--- Input material ---

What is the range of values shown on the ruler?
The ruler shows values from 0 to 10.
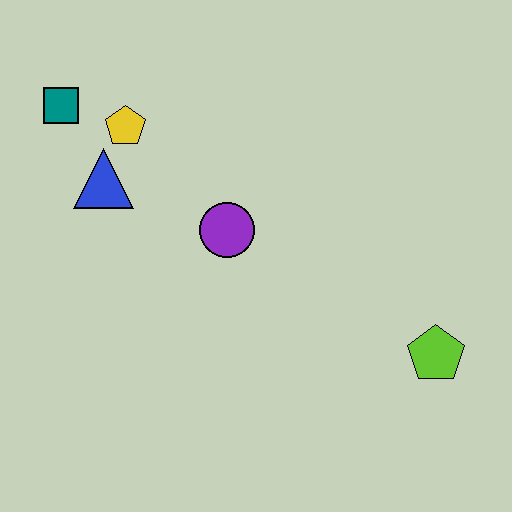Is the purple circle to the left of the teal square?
No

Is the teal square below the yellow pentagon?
No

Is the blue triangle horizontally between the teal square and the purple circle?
Yes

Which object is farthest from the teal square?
The lime pentagon is farthest from the teal square.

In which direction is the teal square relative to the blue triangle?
The teal square is above the blue triangle.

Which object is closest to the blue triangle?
The yellow pentagon is closest to the blue triangle.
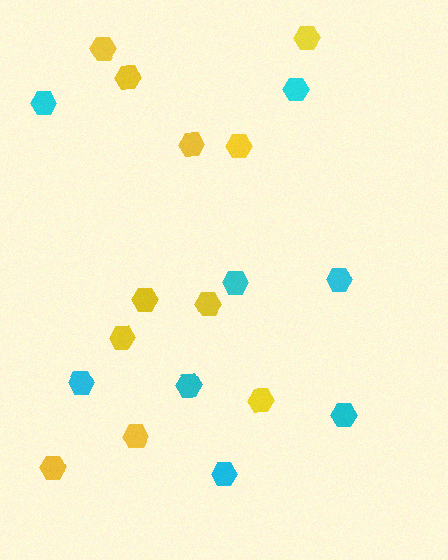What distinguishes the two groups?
There are 2 groups: one group of cyan hexagons (8) and one group of yellow hexagons (11).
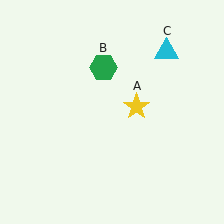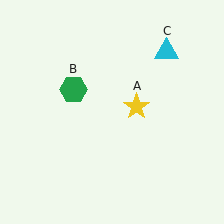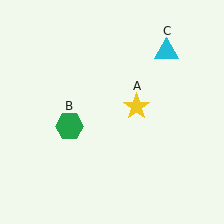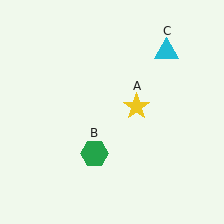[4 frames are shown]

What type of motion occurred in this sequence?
The green hexagon (object B) rotated counterclockwise around the center of the scene.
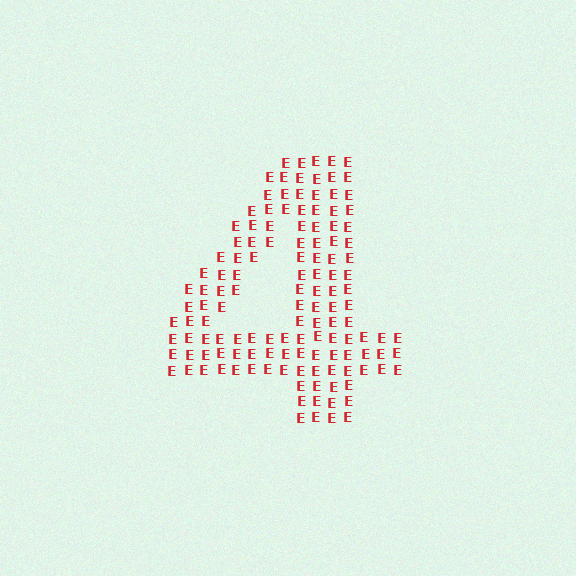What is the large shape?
The large shape is the digit 4.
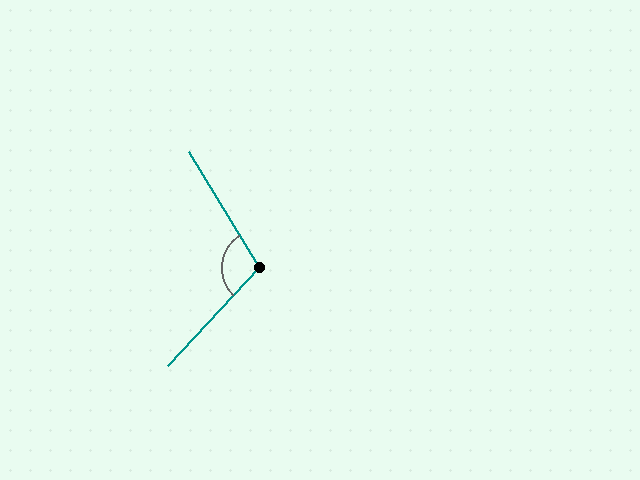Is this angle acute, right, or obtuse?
It is obtuse.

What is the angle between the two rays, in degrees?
Approximately 106 degrees.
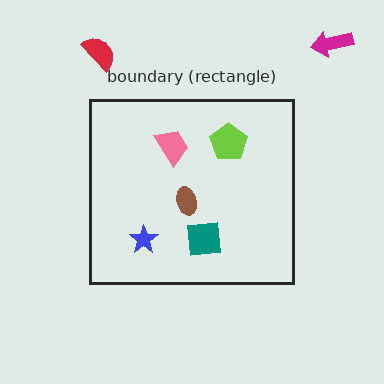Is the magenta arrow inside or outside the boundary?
Outside.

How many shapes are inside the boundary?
5 inside, 2 outside.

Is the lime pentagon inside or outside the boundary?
Inside.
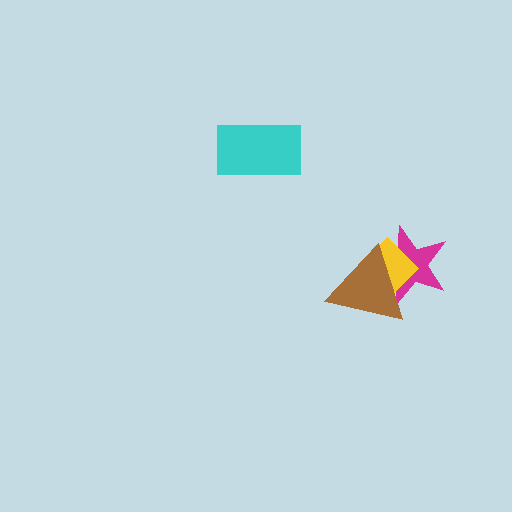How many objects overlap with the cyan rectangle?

---

Reproduce every line of the material precisely, omitting its pictures.

What is the range of values shown on the ruler?
The ruler shows values from 0 to 10.
Is the purple circle to the left of the teal square?
No

Is the teal square below the yellow pentagon?
No

Is the blue triangle horizontally between the teal square and the purple circle?
Yes

Which object is farthest from the teal square?
The lime pentagon is farthest from the teal square.

In which direction is the teal square relative to the blue triangle?
The teal square is above the blue triangle.

Which object is closest to the blue triangle?
The yellow pentagon is closest to the blue triangle.
What distinguishes the two groups?
There are 2 groups: one group of cyan hexagons (8) and one group of yellow hexagons (11).
[4 frames are shown]

What type of motion occurred in this sequence?
The green hexagon (object B) rotated counterclockwise around the center of the scene.
What is the large shape?
The large shape is the digit 4.
Is this angle acute, right, or obtuse?
It is obtuse.

What is the angle between the two rays, in degrees?
Approximately 106 degrees.
Is the magenta arrow inside or outside the boundary?
Outside.

How many shapes are inside the boundary?
5 inside, 2 outside.

Is the lime pentagon inside or outside the boundary?
Inside.
How many objects overlap with the cyan rectangle?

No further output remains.